* **What to work on**
Drop the pictures and extract exactly the lines from the one that contains "What shape do you see?" through the end of the material.

* **Data to process**

__________

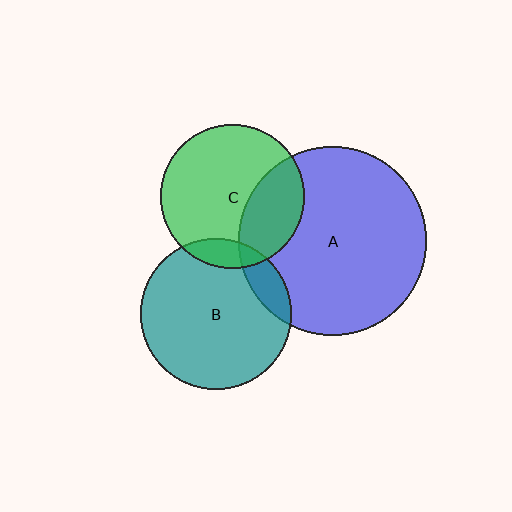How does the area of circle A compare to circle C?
Approximately 1.7 times.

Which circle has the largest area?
Circle A (blue).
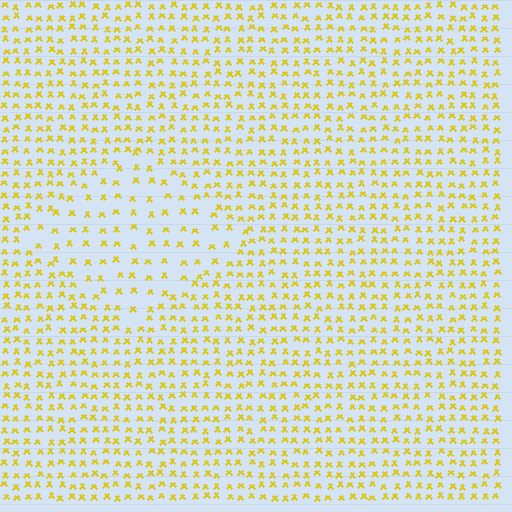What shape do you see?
I see a diamond.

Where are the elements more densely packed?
The elements are more densely packed outside the diamond boundary.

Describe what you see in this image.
The image contains small yellow elements arranged at two different densities. A diamond-shaped region is visible where the elements are less densely packed than the surrounding area.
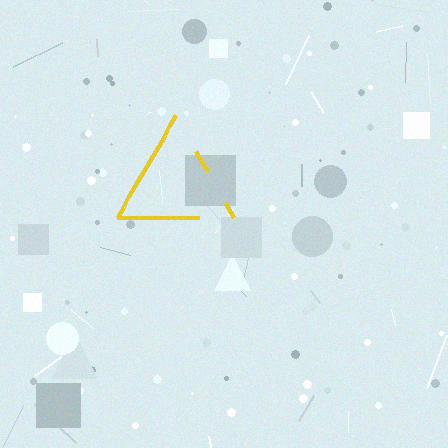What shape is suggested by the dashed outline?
The dashed outline suggests a triangle.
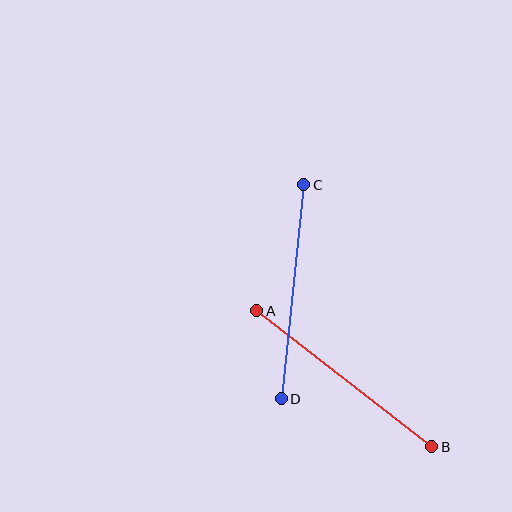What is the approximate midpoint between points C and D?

__________

* **Answer to this problem**
What shape do you see?
I see a diamond.

Where are the elements more densely packed?
The elements are more densely packed outside the diamond boundary.

Describe what you see in this image.
The image contains small yellow elements arranged at two different densities. A diamond-shaped region is visible where the elements are less densely packed than the surrounding area.
What shape is suggested by the dashed outline?
The dashed outline suggests a triangle.
What is the approximate midpoint between points C and D?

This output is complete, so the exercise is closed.